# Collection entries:
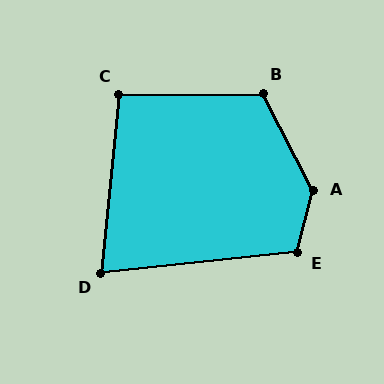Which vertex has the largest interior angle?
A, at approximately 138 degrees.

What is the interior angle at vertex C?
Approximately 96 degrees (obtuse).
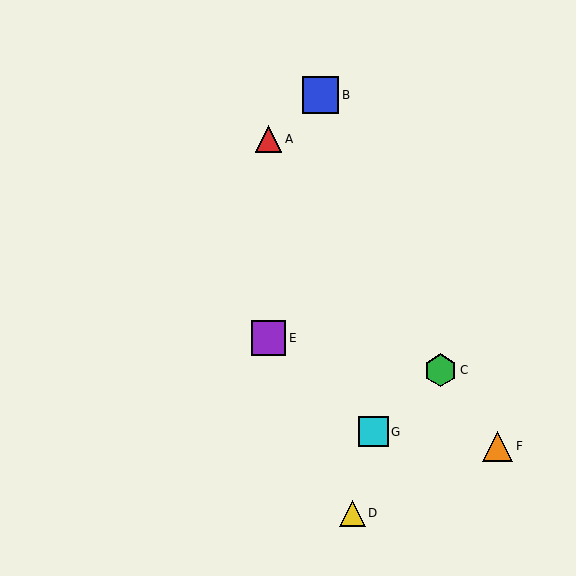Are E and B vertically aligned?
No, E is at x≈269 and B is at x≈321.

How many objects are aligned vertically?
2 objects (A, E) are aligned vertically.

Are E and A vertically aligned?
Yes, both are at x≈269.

# WHAT THE EXERCISE ASKS:
Transcribe every entry word for word, but omit the pictures.

# IN RESPONSE:
Which vertex has the largest interior angle?
A, at approximately 138 degrees.

What is the interior angle at vertex C?
Approximately 96 degrees (obtuse).
Are E and B vertically aligned?
No, E is at x≈269 and B is at x≈321.

How many objects are aligned vertically?
2 objects (A, E) are aligned vertically.

Are E and A vertically aligned?
Yes, both are at x≈269.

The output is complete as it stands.